MATERIAL FOR THIS EXERCISE

────────────────────────────────────────

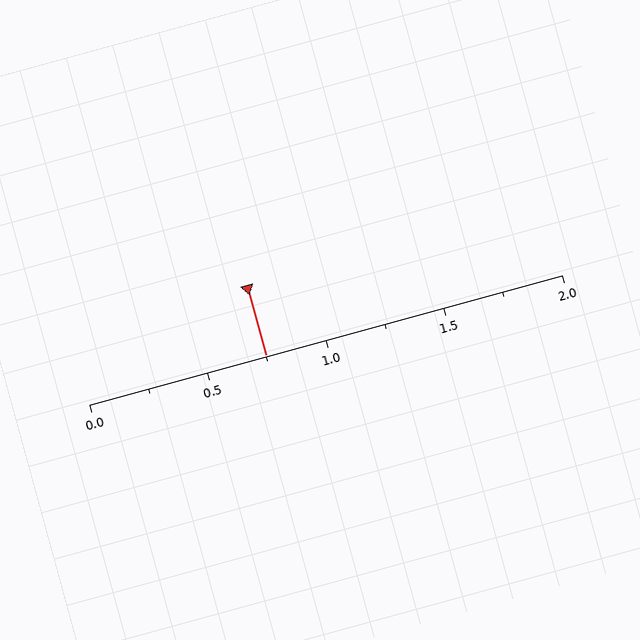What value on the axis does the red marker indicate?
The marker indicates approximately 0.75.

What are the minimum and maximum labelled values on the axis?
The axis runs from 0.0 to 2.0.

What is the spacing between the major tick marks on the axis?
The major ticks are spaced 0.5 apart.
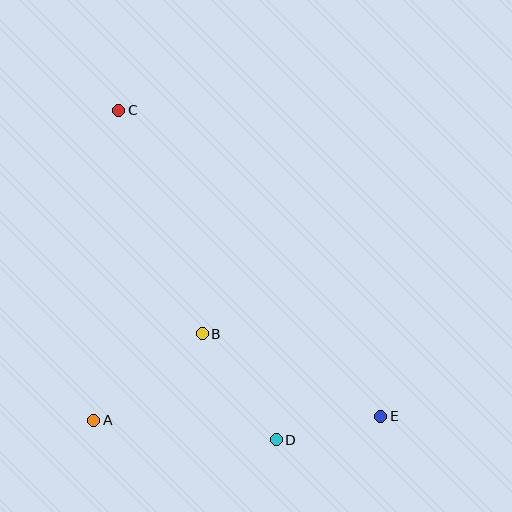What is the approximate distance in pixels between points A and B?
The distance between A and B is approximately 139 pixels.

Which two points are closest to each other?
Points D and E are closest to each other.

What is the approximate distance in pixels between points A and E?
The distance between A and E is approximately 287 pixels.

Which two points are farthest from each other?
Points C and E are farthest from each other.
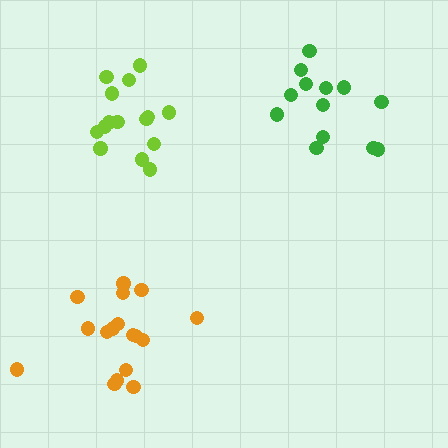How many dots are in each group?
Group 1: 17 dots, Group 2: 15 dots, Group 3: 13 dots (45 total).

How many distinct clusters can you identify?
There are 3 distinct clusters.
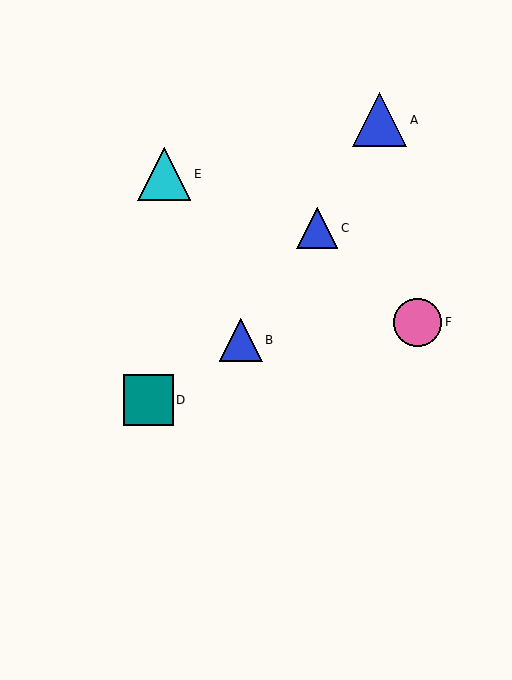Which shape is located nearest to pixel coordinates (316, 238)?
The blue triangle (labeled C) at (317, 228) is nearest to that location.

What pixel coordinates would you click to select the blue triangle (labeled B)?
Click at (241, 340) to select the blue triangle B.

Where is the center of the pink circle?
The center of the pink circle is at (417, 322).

────────────────────────────────────────

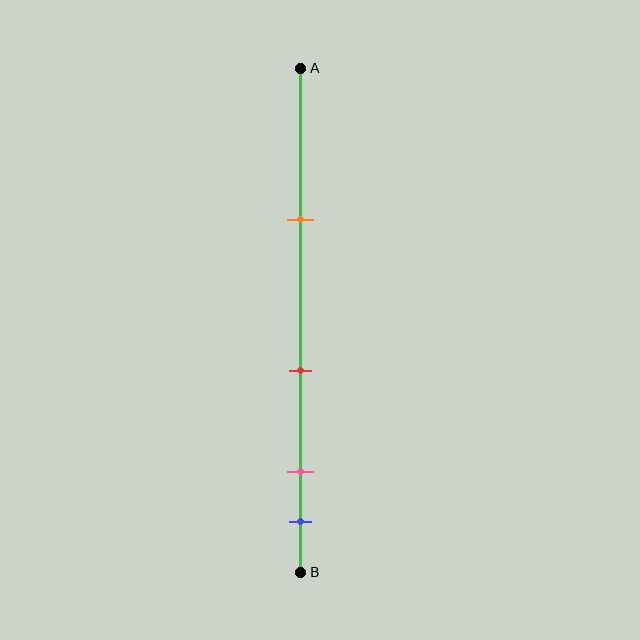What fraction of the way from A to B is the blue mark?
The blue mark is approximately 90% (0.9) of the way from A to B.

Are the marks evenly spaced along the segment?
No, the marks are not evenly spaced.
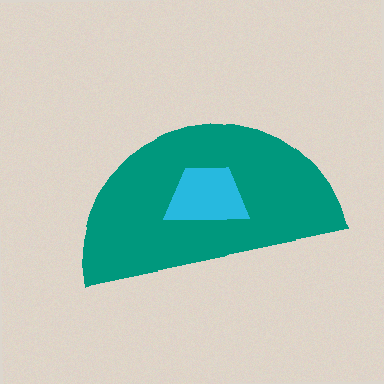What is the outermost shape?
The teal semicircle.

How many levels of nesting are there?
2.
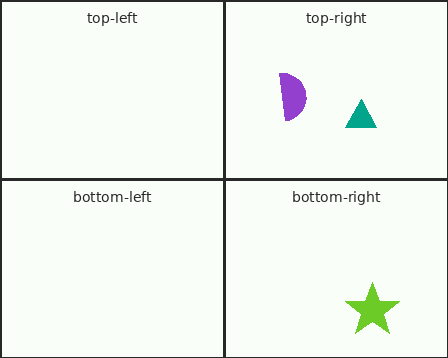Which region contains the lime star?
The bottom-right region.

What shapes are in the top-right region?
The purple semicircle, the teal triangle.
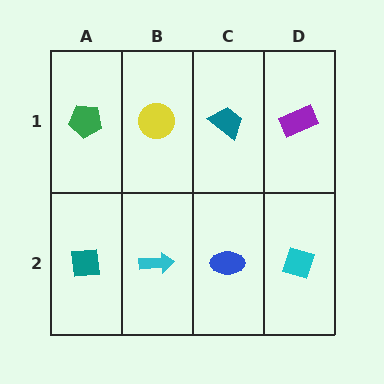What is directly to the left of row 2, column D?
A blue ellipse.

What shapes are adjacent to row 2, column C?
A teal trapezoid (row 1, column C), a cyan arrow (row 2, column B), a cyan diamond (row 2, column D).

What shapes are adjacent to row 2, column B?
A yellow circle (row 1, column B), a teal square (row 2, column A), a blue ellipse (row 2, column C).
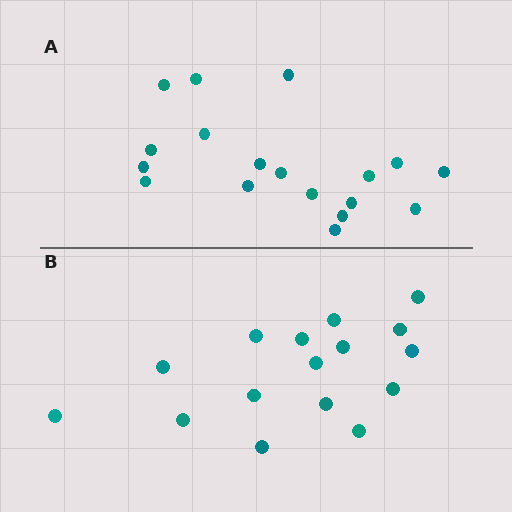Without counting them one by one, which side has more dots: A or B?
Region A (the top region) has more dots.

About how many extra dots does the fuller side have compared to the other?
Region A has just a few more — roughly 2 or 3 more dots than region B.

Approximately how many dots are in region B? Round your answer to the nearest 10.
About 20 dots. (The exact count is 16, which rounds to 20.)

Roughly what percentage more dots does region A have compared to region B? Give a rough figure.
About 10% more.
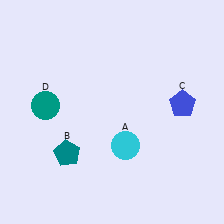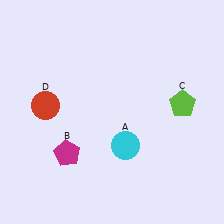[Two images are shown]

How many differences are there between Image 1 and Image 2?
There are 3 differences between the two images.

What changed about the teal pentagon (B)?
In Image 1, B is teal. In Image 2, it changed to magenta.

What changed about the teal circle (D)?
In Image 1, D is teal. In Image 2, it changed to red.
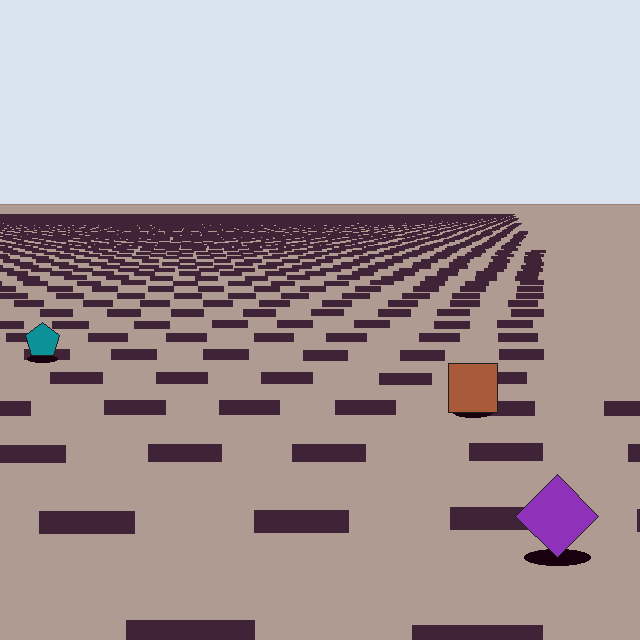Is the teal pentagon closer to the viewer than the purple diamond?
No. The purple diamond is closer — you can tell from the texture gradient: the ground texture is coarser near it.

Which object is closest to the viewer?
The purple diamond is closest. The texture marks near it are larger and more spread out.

────────────────────────────────────────

EXERCISE DIRECTIONS
Everything above from the line with "What shapes are adjacent to row 2, column B?" through the line with "[Two images are shown]" should be retyped exactly, and nothing else; omit pictures.

WRITTEN SOLUTION
What shapes are adjacent to row 2, column B?
A yellow circle (row 1, column B), a teal square (row 2, column A), a blue ellipse (row 2, column C).
Without counting them one by one, which side has more dots: A or B?
Region A (the top region) has more dots.

About how many extra dots does the fuller side have compared to the other?
Region A has just a few more — roughly 2 or 3 more dots than region B.

Approximately how many dots are in region B? Round your answer to the nearest 10.
About 20 dots. (The exact count is 16, which rounds to 20.)

Roughly what percentage more dots does region A have compared to region B? Give a rough figure.
About 10% more.
[Two images are shown]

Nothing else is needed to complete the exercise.